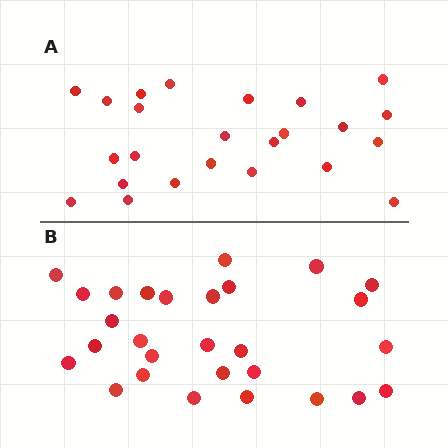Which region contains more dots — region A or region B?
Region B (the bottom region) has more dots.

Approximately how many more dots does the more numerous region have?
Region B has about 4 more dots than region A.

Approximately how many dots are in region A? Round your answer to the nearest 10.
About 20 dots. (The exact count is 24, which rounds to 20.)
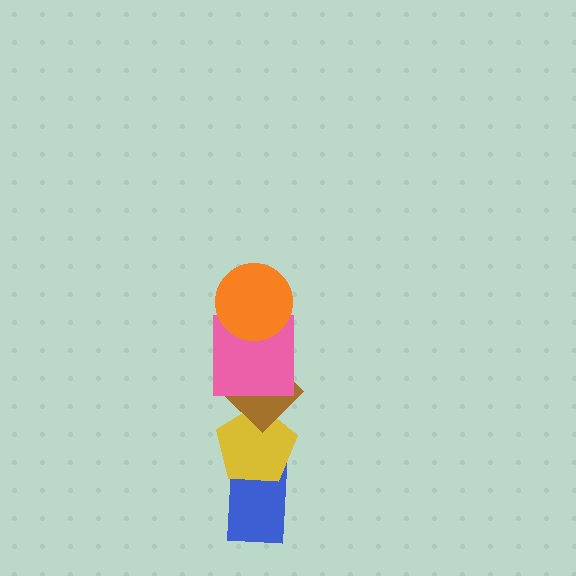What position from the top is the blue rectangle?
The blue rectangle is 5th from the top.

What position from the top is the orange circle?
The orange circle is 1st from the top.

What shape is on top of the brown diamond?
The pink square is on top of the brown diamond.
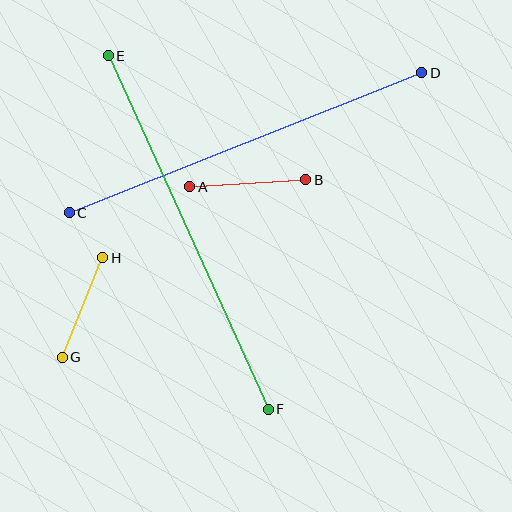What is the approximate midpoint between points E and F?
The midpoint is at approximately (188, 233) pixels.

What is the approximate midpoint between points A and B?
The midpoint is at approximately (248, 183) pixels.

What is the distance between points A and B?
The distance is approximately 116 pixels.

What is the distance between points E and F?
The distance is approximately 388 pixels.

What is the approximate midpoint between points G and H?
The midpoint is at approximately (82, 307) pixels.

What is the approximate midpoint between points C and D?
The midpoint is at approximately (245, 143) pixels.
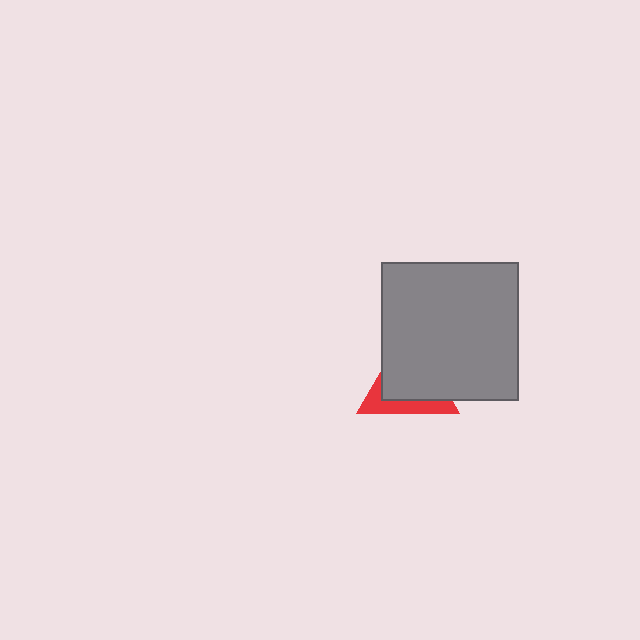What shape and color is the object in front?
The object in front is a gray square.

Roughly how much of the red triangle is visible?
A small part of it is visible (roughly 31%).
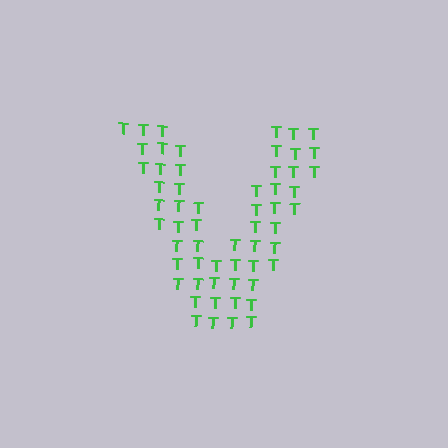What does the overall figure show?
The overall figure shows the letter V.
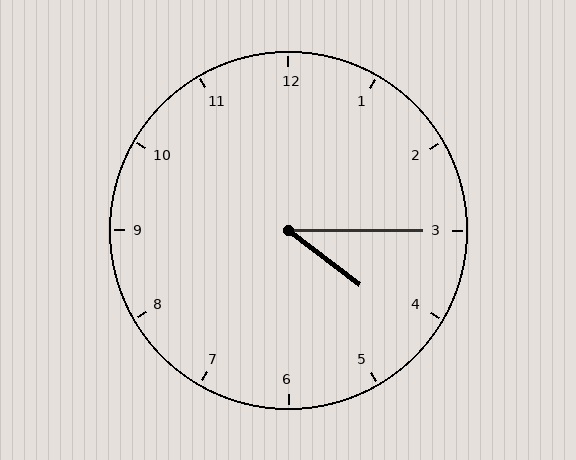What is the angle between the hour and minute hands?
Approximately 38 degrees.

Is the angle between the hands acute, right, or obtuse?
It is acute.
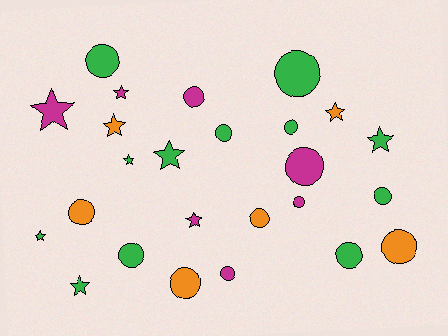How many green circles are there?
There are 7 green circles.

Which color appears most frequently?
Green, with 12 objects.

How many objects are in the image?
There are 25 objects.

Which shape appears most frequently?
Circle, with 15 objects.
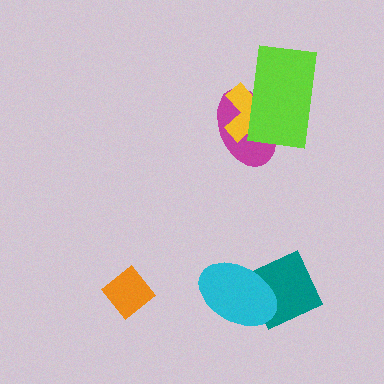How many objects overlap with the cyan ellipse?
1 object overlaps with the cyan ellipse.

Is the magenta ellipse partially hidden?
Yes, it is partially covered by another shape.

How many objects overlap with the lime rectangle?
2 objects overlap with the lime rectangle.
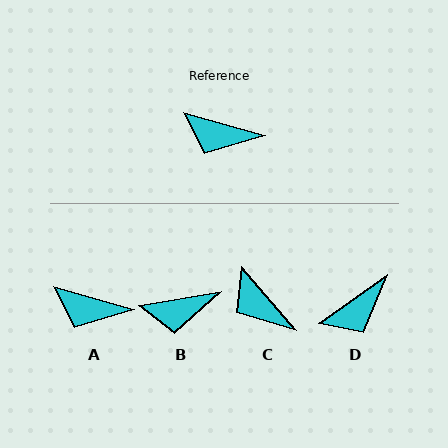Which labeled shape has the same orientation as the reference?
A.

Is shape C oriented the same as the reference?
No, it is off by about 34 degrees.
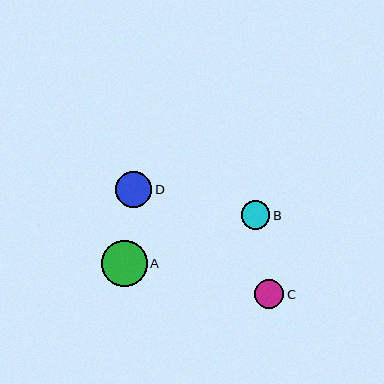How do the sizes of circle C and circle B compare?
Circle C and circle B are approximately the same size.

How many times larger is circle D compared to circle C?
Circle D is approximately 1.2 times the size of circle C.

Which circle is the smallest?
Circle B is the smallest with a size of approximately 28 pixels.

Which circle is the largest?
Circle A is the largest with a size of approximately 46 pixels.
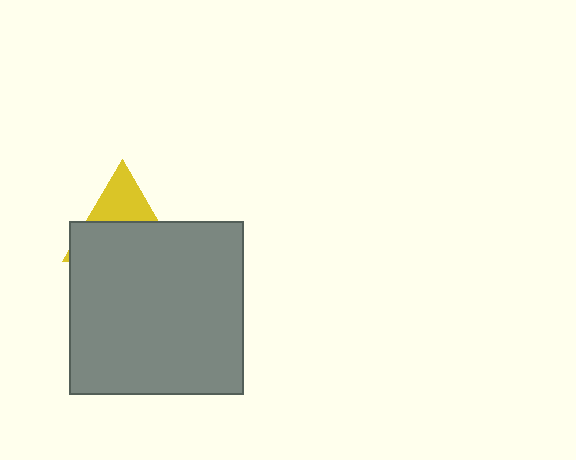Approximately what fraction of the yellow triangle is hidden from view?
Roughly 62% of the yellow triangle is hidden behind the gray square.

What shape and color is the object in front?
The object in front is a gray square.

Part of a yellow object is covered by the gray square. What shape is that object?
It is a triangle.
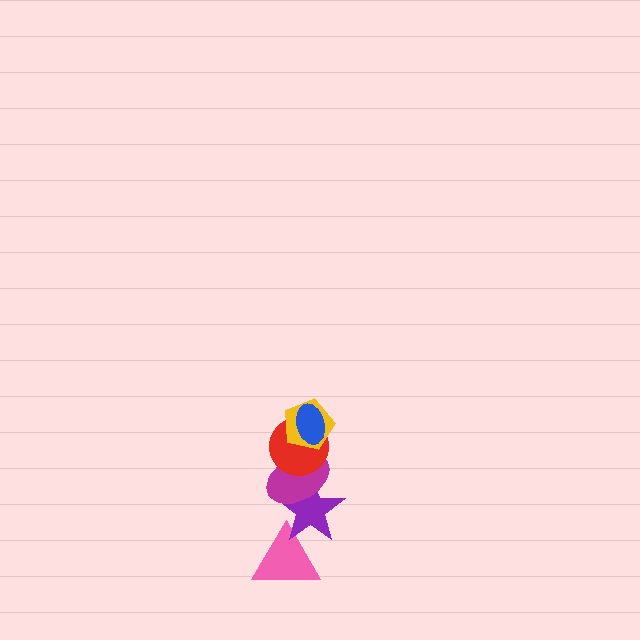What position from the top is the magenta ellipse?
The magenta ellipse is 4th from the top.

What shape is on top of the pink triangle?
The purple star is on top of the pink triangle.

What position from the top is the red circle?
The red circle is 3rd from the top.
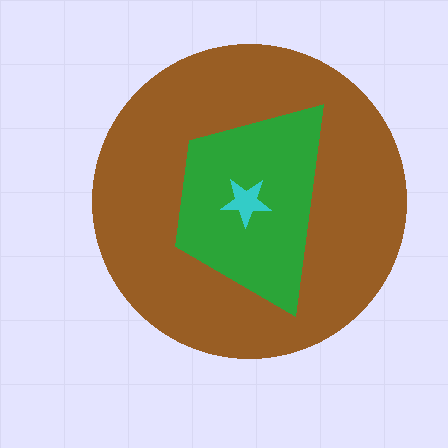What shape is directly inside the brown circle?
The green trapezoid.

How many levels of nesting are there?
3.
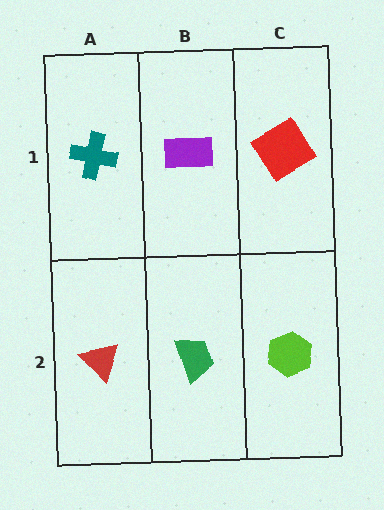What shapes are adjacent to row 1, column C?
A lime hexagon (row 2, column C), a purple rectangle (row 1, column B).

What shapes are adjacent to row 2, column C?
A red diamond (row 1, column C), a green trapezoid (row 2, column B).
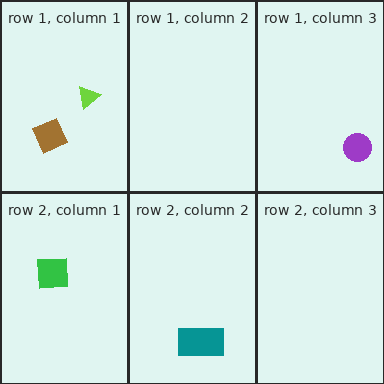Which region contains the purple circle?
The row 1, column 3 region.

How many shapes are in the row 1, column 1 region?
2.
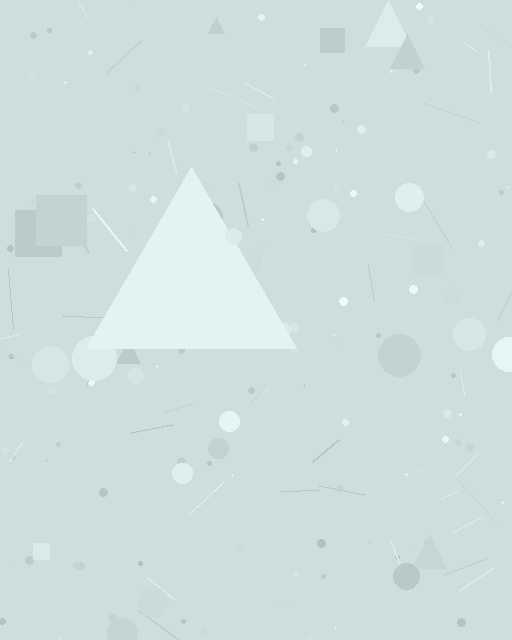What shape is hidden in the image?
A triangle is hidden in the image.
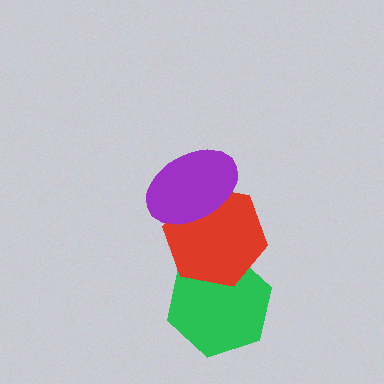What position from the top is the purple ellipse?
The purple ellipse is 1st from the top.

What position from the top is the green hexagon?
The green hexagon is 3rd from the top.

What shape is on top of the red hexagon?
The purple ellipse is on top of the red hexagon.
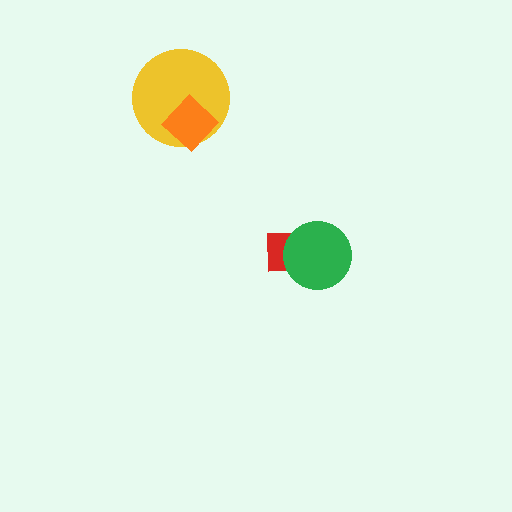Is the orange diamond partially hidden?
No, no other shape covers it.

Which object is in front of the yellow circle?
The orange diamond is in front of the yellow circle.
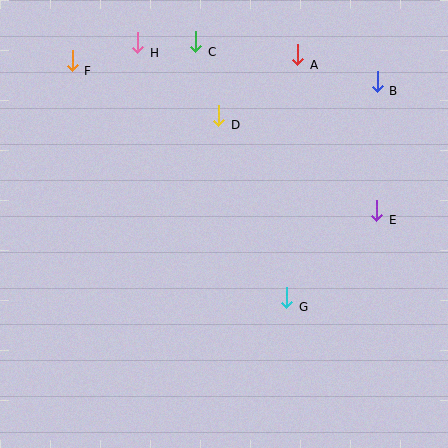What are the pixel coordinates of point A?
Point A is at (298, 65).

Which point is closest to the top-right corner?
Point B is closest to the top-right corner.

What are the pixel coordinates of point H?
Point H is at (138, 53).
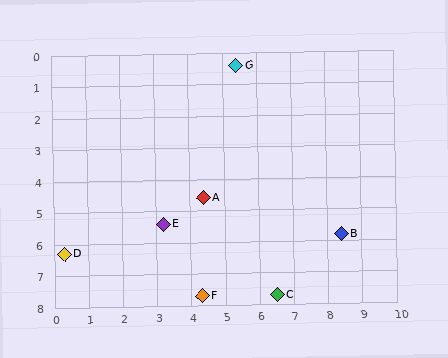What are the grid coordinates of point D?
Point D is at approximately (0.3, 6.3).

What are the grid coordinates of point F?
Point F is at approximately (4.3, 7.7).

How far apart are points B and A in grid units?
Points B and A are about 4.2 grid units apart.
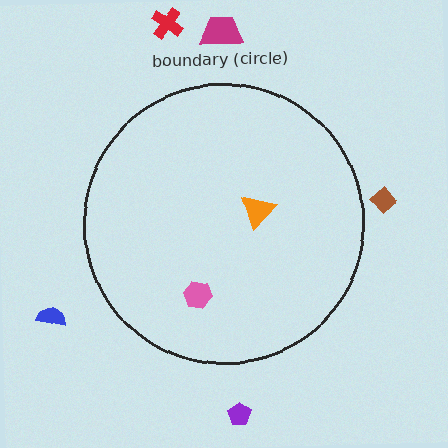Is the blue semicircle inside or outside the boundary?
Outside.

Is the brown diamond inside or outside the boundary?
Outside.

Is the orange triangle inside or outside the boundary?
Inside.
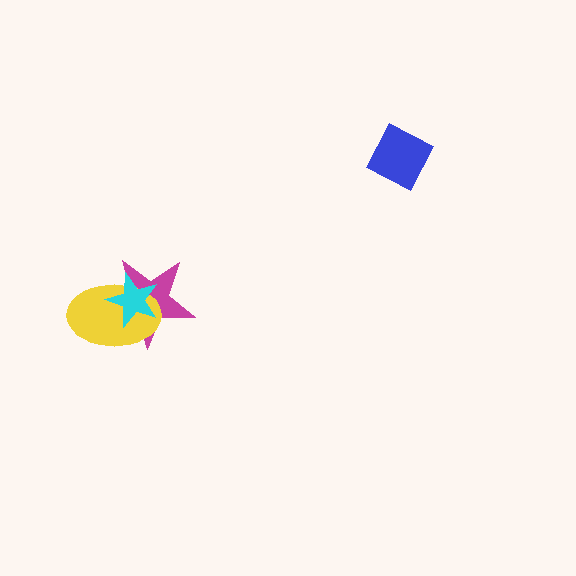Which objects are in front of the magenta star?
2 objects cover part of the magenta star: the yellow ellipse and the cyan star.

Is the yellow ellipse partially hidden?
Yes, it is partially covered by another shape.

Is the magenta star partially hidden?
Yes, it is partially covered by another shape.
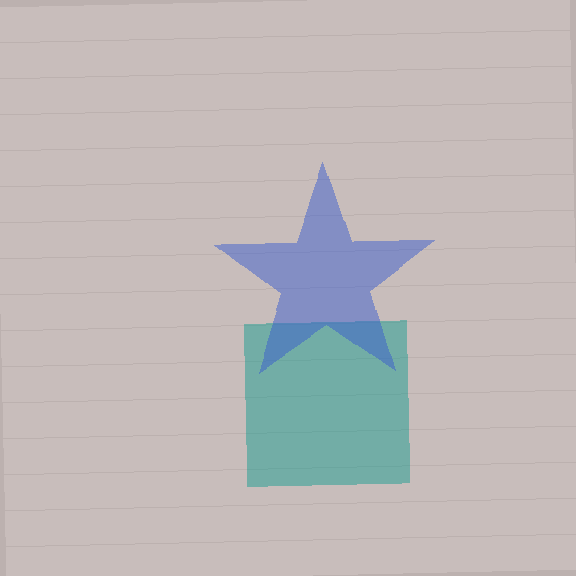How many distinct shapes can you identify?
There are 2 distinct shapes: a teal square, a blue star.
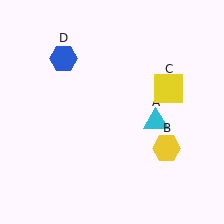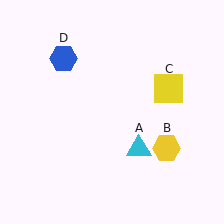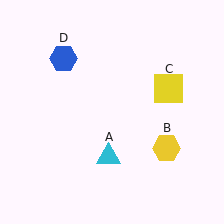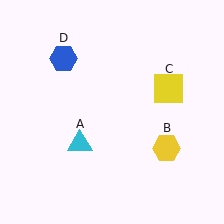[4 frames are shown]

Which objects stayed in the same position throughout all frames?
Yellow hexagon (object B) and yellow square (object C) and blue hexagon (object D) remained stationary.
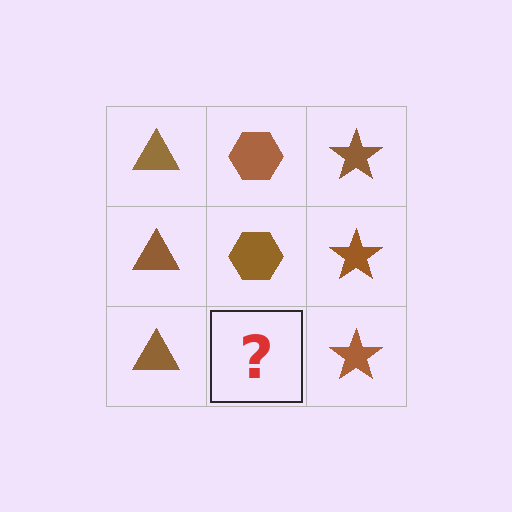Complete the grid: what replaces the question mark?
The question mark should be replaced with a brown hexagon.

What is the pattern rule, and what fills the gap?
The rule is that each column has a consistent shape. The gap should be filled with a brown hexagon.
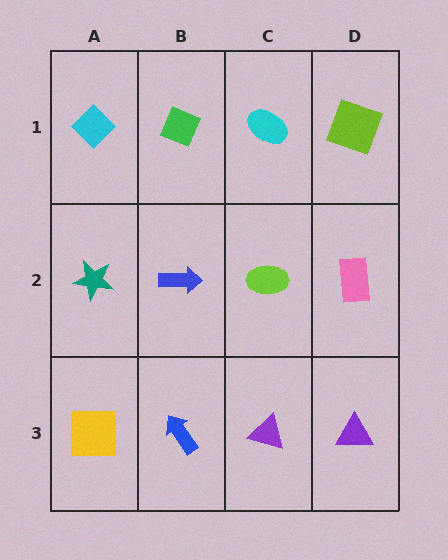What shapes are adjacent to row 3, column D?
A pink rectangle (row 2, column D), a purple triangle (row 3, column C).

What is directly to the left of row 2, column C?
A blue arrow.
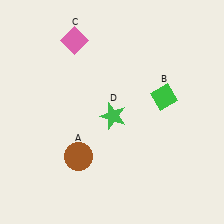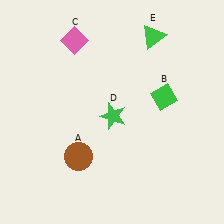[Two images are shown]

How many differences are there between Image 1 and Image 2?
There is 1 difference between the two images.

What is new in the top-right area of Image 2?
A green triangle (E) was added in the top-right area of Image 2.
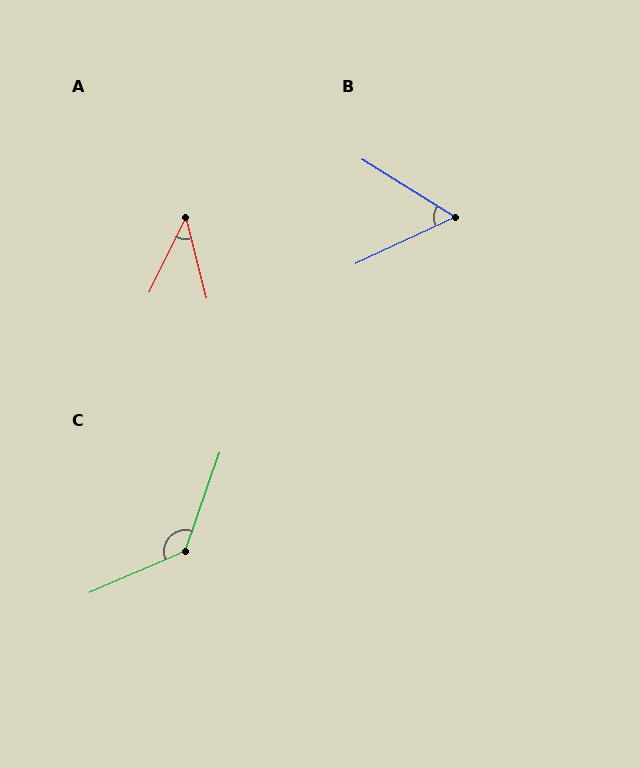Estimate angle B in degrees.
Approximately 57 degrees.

━━━━━━━━━━

_Your instructions:_ Extract the full listing exactly, with the pictures left out.

_Solution to this exercise:_
Which region contains more dots — region A or region B?
Region B (the bottom region) has more dots.

Approximately how many more dots does the more numerous region have?
Region B has about 4 more dots than region A.

Approximately how many dots are in region A? Round your answer to the nearest 10.
About 20 dots. (The exact count is 24, which rounds to 20.)
What position from the top is the blue rectangle?
The blue rectangle is 5th from the top.

What position from the top is the orange circle?
The orange circle is 1st from the top.

What shape is on top of the brown diamond?
The pink square is on top of the brown diamond.
What is the approximate midpoint between points E and F?
The midpoint is at approximately (188, 233) pixels.

What is the approximate midpoint between points A and B?
The midpoint is at approximately (248, 183) pixels.

What is the distance between points A and B?
The distance is approximately 116 pixels.

What is the distance between points E and F?
The distance is approximately 388 pixels.

What is the approximate midpoint between points G and H?
The midpoint is at approximately (82, 307) pixels.

What is the approximate midpoint between points C and D?
The midpoint is at approximately (245, 143) pixels.
What shape and color is the object in front?
The object in front is a gray square.

Roughly how much of the red triangle is visible?
A small part of it is visible (roughly 31%).
What does the overall figure show?
The overall figure shows the letter V.
What is the angle between the hour and minute hands?
Approximately 38 degrees.

Is the angle between the hands acute, right, or obtuse?
It is acute.
How many green circles are there?
There are 7 green circles.

Which color appears most frequently?
Green, with 12 objects.

How many objects are in the image?
There are 25 objects.

Which shape appears most frequently?
Circle, with 15 objects.
How many objects overlap with the cyan ellipse?
1 object overlaps with the cyan ellipse.

Is the magenta ellipse partially hidden?
Yes, it is partially covered by another shape.

How many objects overlap with the lime rectangle?
2 objects overlap with the lime rectangle.
Which labeled shape has the same orientation as the reference?
A.

Is shape C oriented the same as the reference?
No, it is off by about 34 degrees.
How do the sizes of circle C and circle B compare?
Circle C and circle B are approximately the same size.

How many times larger is circle D compared to circle C?
Circle D is approximately 1.2 times the size of circle C.

Which circle is the smallest?
Circle B is the smallest with a size of approximately 28 pixels.

Which circle is the largest?
Circle A is the largest with a size of approximately 46 pixels.
Approximately what fraction of the yellow triangle is hidden from view?
Roughly 62% of the yellow triangle is hidden behind the gray square.

What shape and color is the object in front?
The object in front is a gray square.

Part of a yellow object is covered by the gray square. What shape is that object?
It is a triangle.
What position from the top is the magenta ellipse?
The magenta ellipse is 4th from the top.

What shape is on top of the pink triangle?
The purple star is on top of the pink triangle.

What position from the top is the red circle?
The red circle is 3rd from the top.
What shape is directly inside the brown circle?
The green trapezoid.

How many levels of nesting are there?
3.
What shapes are adjacent to row 1, column C?
A lime hexagon (row 2, column C), a purple rectangle (row 1, column B).

What shapes are adjacent to row 2, column C?
A red diamond (row 1, column C), a green trapezoid (row 2, column B).
Which region contains the purple circle?
The row 1, column 3 region.

How many shapes are in the row 1, column 1 region?
2.
What shape is hidden in the image?
A triangle is hidden in the image.
What position from the top is the purple ellipse?
The purple ellipse is 1st from the top.

What position from the top is the green hexagon?
The green hexagon is 3rd from the top.

What shape is on top of the red hexagon?
The purple ellipse is on top of the red hexagon.
Is the orange diamond partially hidden?
No, no other shape covers it.

Which object is in front of the yellow circle?
The orange diamond is in front of the yellow circle.
What are the pixel coordinates of point A?
Point A is at (298, 65).

Which point is closest to the top-right corner?
Point B is closest to the top-right corner.

What are the pixel coordinates of point H?
Point H is at (138, 53).
What are the grid coordinates of point D?
Point D is at approximately (0.3, 6.3).

What are the grid coordinates of point F?
Point F is at approximately (4.3, 7.7).

How far apart are points B and A in grid units?
Points B and A are about 4.2 grid units apart.
Is the blue semicircle inside or outside the boundary?
Outside.

Is the brown diamond inside or outside the boundary?
Outside.

Is the orange triangle inside or outside the boundary?
Inside.
Which objects are in front of the magenta star?
2 objects cover part of the magenta star: the yellow ellipse and the cyan star.

Is the yellow ellipse partially hidden?
Yes, it is partially covered by another shape.

Is the magenta star partially hidden?
Yes, it is partially covered by another shape.
How many distinct shapes can you identify?
There are 2 distinct shapes: a teal square, a blue star.
[4 frames are shown]

Which objects stayed in the same position throughout all frames?
Yellow hexagon (object B) and yellow square (object C) and blue hexagon (object D) remained stationary.
Complete the grid: what replaces the question mark?
The question mark should be replaced with a brown hexagon.

What is the pattern rule, and what fills the gap?
The rule is that each column has a consistent shape. The gap should be filled with a brown hexagon.
What shapes are adjacent to row 3, column D?
A pink rectangle (row 2, column D), a purple triangle (row 3, column C).

What is directly to the left of row 2, column C?
A blue arrow.
[Two images are shown]

How many differences are there between Image 1 and Image 2?
There is 1 difference between the two images.

What is new in the top-right area of Image 2?
A green triangle (E) was added in the top-right area of Image 2.
Estimate angle B in degrees.
Approximately 57 degrees.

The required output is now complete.